▶ **Task description**:
No images are to be carried over; print all other material exactly as it stands.

▶ **Recorded data**:
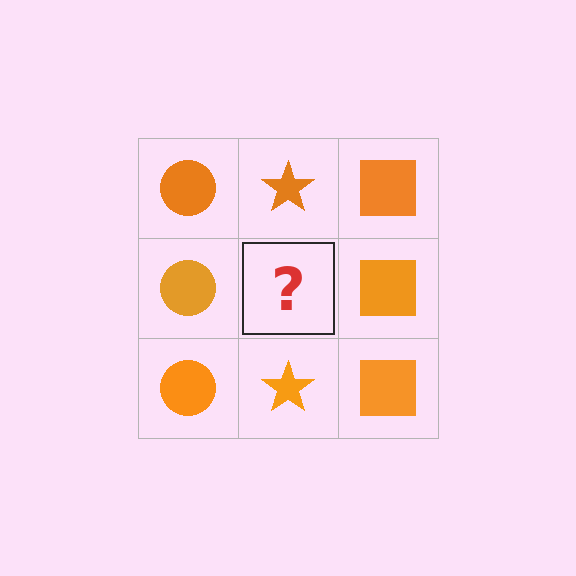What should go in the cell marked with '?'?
The missing cell should contain an orange star.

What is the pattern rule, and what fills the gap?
The rule is that each column has a consistent shape. The gap should be filled with an orange star.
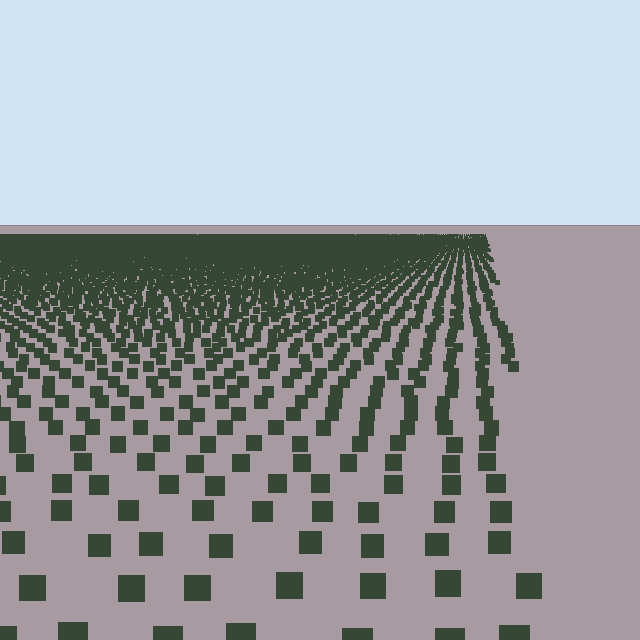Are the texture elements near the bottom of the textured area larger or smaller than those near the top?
Larger. Near the bottom, elements are closer to the viewer and appear at a bigger on-screen size.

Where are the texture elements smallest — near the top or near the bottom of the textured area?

▶ **Response to the task**:
What should go in the cell marked with '?'?
The missing cell should contain an orange star.

What is the pattern rule, and what fills the gap?
The rule is that each column has a consistent shape. The gap should be filled with an orange star.
Are the texture elements near the bottom of the textured area larger or smaller than those near the top?
Larger. Near the bottom, elements are closer to the viewer and appear at a bigger on-screen size.

Where are the texture elements smallest — near the top or near the bottom of the textured area?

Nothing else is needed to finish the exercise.